** start LISTED ENTRIES **

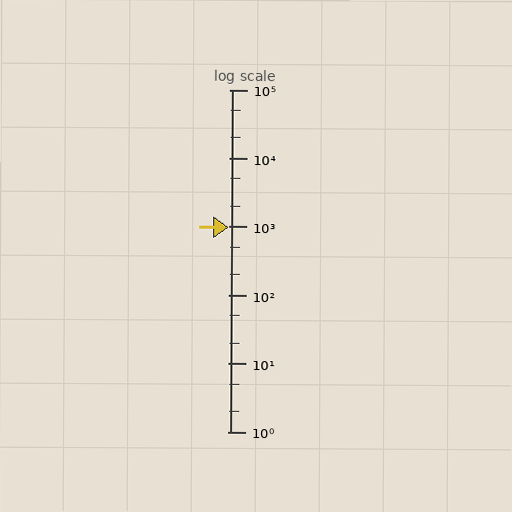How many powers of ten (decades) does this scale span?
The scale spans 5 decades, from 1 to 100000.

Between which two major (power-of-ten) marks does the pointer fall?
The pointer is between 100 and 1000.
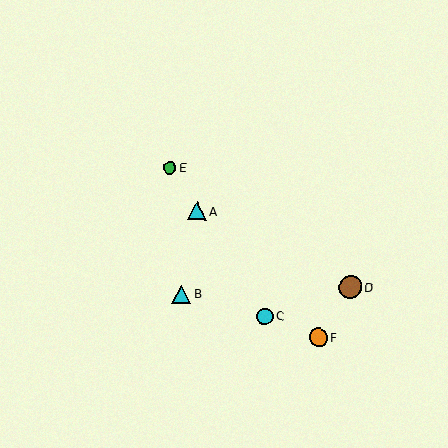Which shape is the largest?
The brown circle (labeled D) is the largest.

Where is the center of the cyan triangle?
The center of the cyan triangle is at (181, 294).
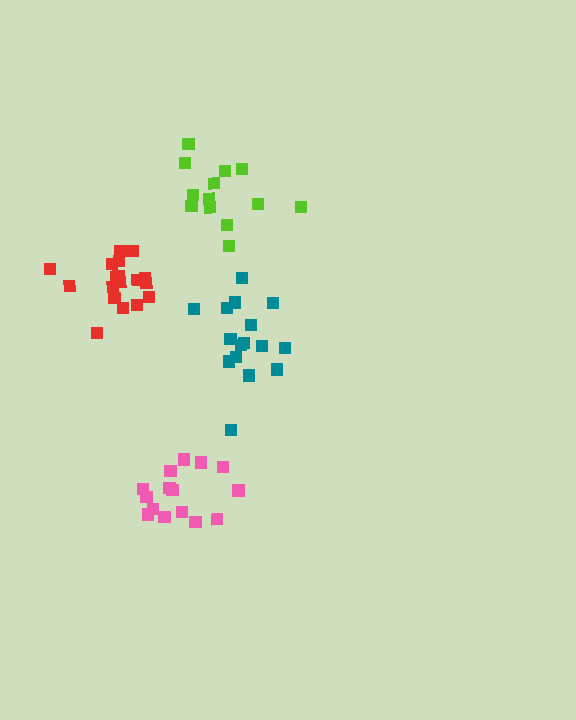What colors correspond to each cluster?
The clusters are colored: teal, red, pink, lime.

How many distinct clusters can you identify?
There are 4 distinct clusters.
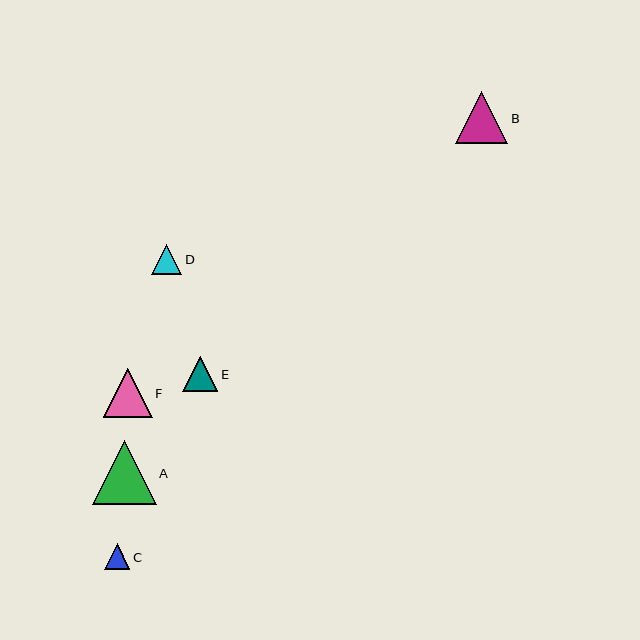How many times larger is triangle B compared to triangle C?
Triangle B is approximately 2.0 times the size of triangle C.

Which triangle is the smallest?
Triangle C is the smallest with a size of approximately 26 pixels.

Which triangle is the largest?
Triangle A is the largest with a size of approximately 64 pixels.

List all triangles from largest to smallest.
From largest to smallest: A, B, F, E, D, C.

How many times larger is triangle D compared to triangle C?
Triangle D is approximately 1.2 times the size of triangle C.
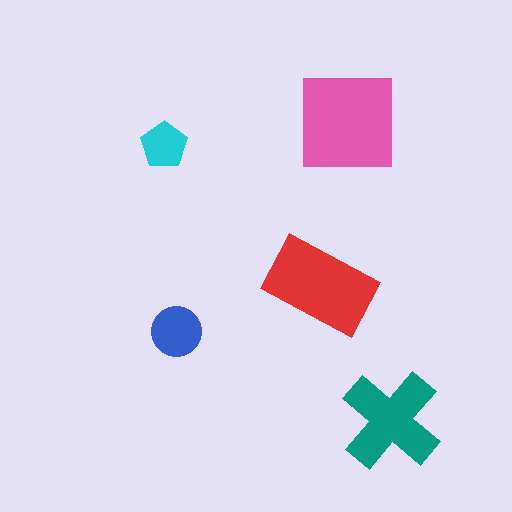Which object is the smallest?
The cyan pentagon.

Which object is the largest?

** end LISTED ENTRIES **

### TASK STATEMENT
Each line of the data should be quoted exactly, with pictures left out.

### WRITTEN ANSWER
How many powers of ten (decades) does this scale span?
The scale spans 5 decades, from 1 to 100000.

Between which two major (power-of-ten) marks does the pointer fall?
The pointer is between 100 and 1000.
Which shape is the largest?
The brown circle (labeled D) is the largest.

Where is the center of the cyan triangle?
The center of the cyan triangle is at (181, 294).
What colors correspond to each cluster?
The clusters are colored: teal, red, pink, lime.

How many distinct clusters can you identify?
There are 4 distinct clusters.
How many times larger is triangle B compared to triangle C?
Triangle B is approximately 2.0 times the size of triangle C.

Which triangle is the smallest?
Triangle C is the smallest with a size of approximately 26 pixels.

Which triangle is the largest?
Triangle A is the largest with a size of approximately 64 pixels.

List all triangles from largest to smallest.
From largest to smallest: A, B, F, E, D, C.

How many times larger is triangle D compared to triangle C?
Triangle D is approximately 1.2 times the size of triangle C.
Which object is the smallest?
The cyan pentagon.

Which object is the largest?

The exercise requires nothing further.